[Data rows start]
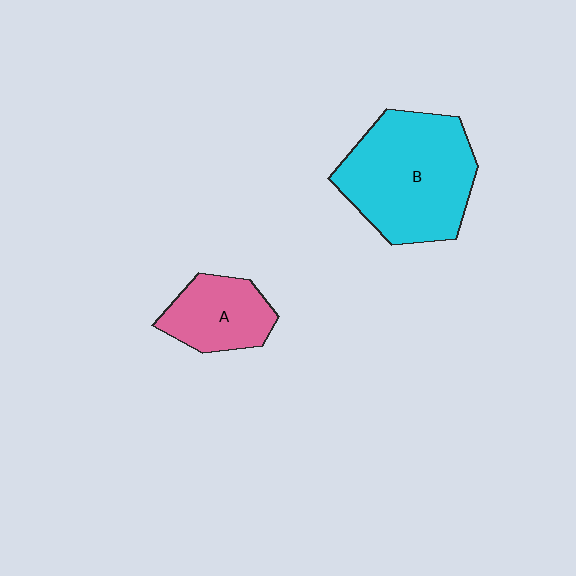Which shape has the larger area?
Shape B (cyan).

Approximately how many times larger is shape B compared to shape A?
Approximately 2.1 times.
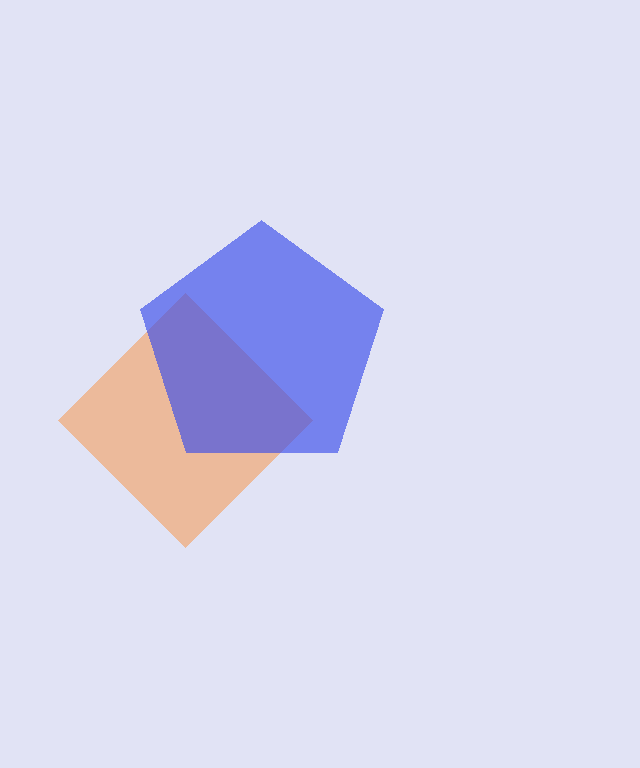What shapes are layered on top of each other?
The layered shapes are: an orange diamond, a blue pentagon.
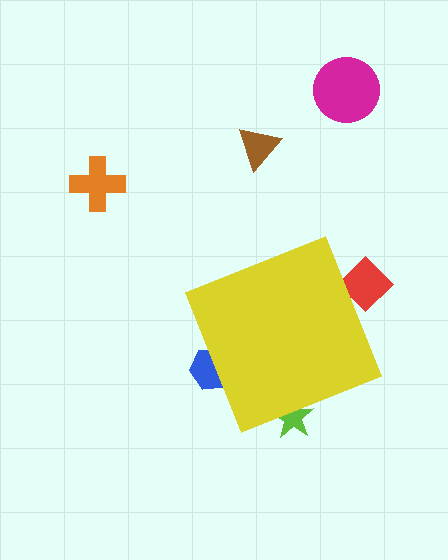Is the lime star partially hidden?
Yes, the lime star is partially hidden behind the yellow diamond.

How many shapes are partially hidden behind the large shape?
3 shapes are partially hidden.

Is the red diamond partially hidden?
Yes, the red diamond is partially hidden behind the yellow diamond.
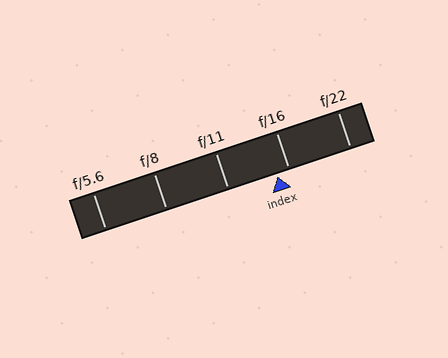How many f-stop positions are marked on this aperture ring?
There are 5 f-stop positions marked.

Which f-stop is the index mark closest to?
The index mark is closest to f/16.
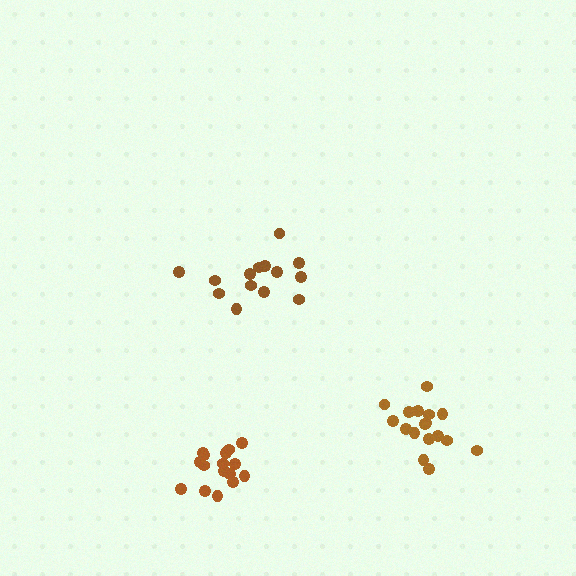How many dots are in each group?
[Data rows end]
* _Task statement_:
Every line above should be returned word for word, with the pictures left behind.

* _The completed task_:
Which shape has the larger area?
Shape B (cyan).

Approximately how many times larger is shape B compared to shape A?
Approximately 2.1 times.
What shapes are layered on top of each other?
The layered shapes are: an orange diamond, a blue pentagon.
Is the lime star partially hidden?
Yes, the lime star is partially hidden behind the yellow diamond.

How many shapes are partially hidden behind the large shape?
3 shapes are partially hidden.

Is the red diamond partially hidden?
Yes, the red diamond is partially hidden behind the yellow diamond.
How many f-stop positions are marked on this aperture ring?
There are 5 f-stop positions marked.

Which f-stop is the index mark closest to?
The index mark is closest to f/16.
How many dots are in each group?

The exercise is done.